Copy the records below exactly, omitting any pictures they contain.

_____

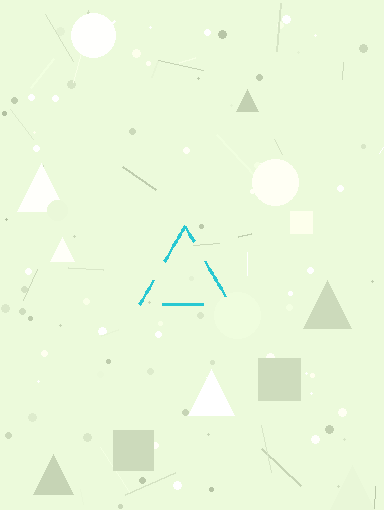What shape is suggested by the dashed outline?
The dashed outline suggests a triangle.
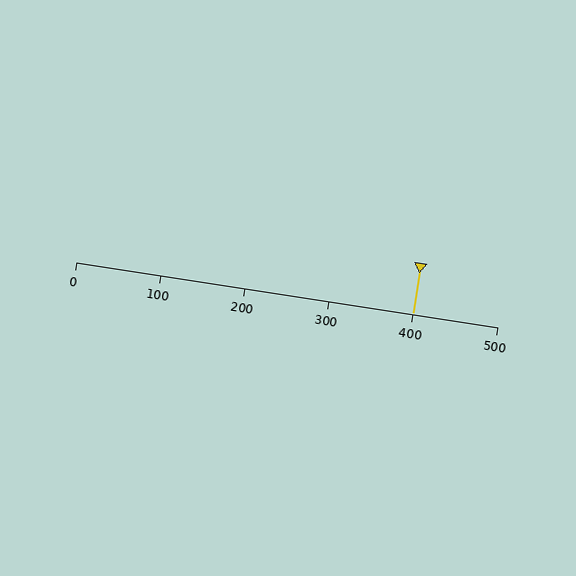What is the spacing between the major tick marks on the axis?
The major ticks are spaced 100 apart.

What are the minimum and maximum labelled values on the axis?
The axis runs from 0 to 500.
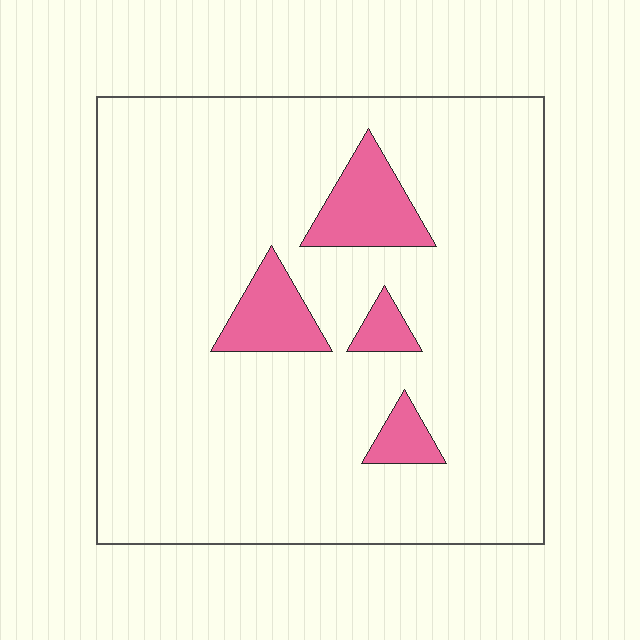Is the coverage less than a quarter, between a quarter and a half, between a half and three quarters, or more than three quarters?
Less than a quarter.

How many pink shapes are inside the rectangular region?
4.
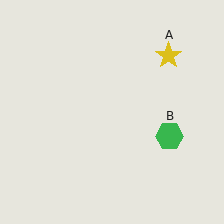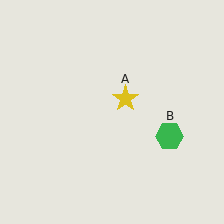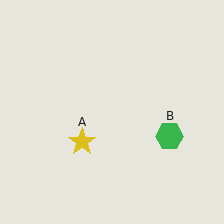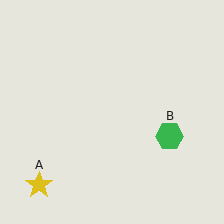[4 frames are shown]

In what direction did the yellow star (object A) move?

_____

The response:
What shape is suggested by the dashed outline?
The dashed outline suggests a triangle.
What is the spacing between the major tick marks on the axis?
The major ticks are spaced 100 apart.

What are the minimum and maximum labelled values on the axis?
The axis runs from 0 to 500.
Is the coverage less than a quarter, between a quarter and a half, between a half and three quarters, or more than three quarters?
Less than a quarter.

How many pink shapes are inside the rectangular region?
4.
[4 frames are shown]

In what direction did the yellow star (object A) move?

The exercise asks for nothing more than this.